* The task:
Write out the records beneath this line exactly as they appear, minus any images.

══════════════════════════════

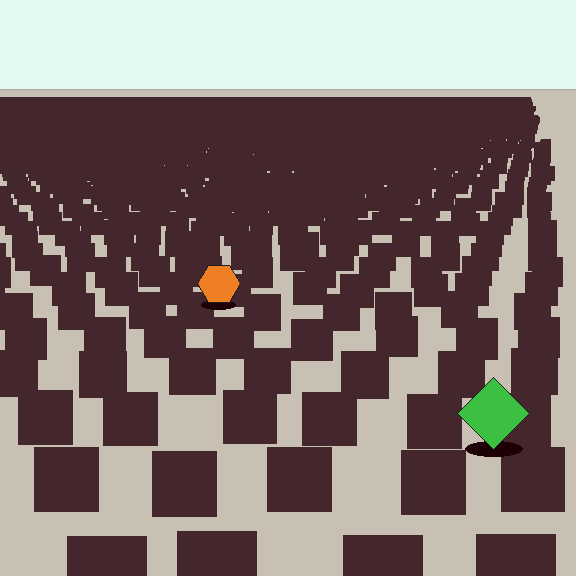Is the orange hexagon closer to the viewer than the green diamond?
No. The green diamond is closer — you can tell from the texture gradient: the ground texture is coarser near it.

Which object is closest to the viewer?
The green diamond is closest. The texture marks near it are larger and more spread out.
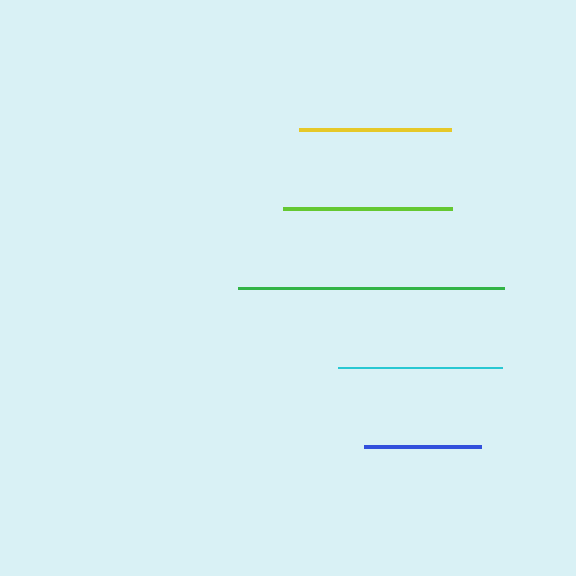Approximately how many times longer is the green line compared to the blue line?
The green line is approximately 2.3 times the length of the blue line.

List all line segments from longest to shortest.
From longest to shortest: green, lime and cyan (about equal), yellow, blue.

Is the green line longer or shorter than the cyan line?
The green line is longer than the cyan line.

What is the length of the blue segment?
The blue segment is approximately 117 pixels long.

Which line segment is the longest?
The green line is the longest at approximately 267 pixels.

══════════════════════════════

* Expected answer:
Is the orange hexagon closer to the viewer than the green diamond?
No. The green diamond is closer — you can tell from the texture gradient: the ground texture is coarser near it.

Which object is closest to the viewer?
The green diamond is closest. The texture marks near it are larger and more spread out.
Approximately how many times longer is the green line compared to the blue line?
The green line is approximately 2.3 times the length of the blue line.

List all line segments from longest to shortest.
From longest to shortest: green, lime and cyan (about equal), yellow, blue.

Is the green line longer or shorter than the cyan line?
The green line is longer than the cyan line.

What is the length of the blue segment?
The blue segment is approximately 117 pixels long.

Which line segment is the longest?
The green line is the longest at approximately 267 pixels.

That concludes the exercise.